→ **WHAT THE TASK REQUIRES**:
Beginning with the line that contains "Which is larger, the", reproduce the remaining lines of the material exactly, up to and including the last one, but no pictures.
•••••
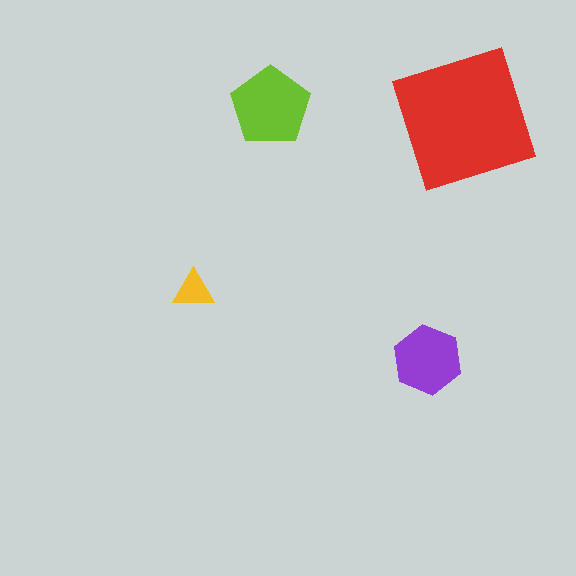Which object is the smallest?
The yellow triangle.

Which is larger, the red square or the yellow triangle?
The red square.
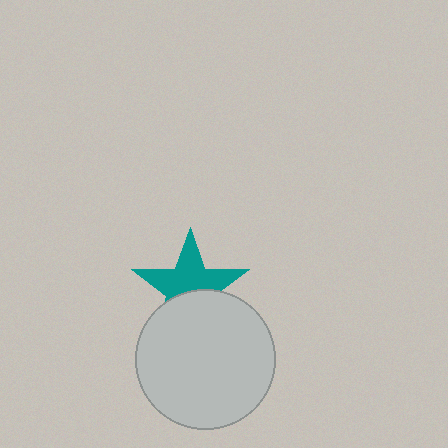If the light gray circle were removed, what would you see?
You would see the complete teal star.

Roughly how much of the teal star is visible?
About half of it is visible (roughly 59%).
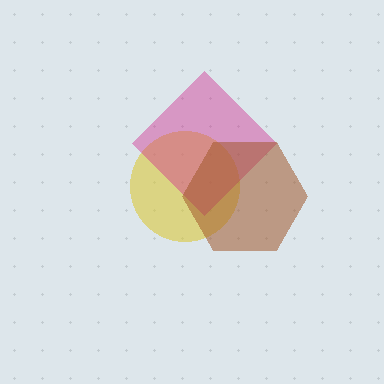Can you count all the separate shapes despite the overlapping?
•••••
→ **CORRECT RESULT**:
Which is larger, the red square or the yellow triangle?
The red square.
If the light gray circle were removed, what would you see?
You would see the complete teal star.

Roughly how much of the teal star is visible?
About half of it is visible (roughly 59%).
Can you count all the separate shapes despite the overlapping?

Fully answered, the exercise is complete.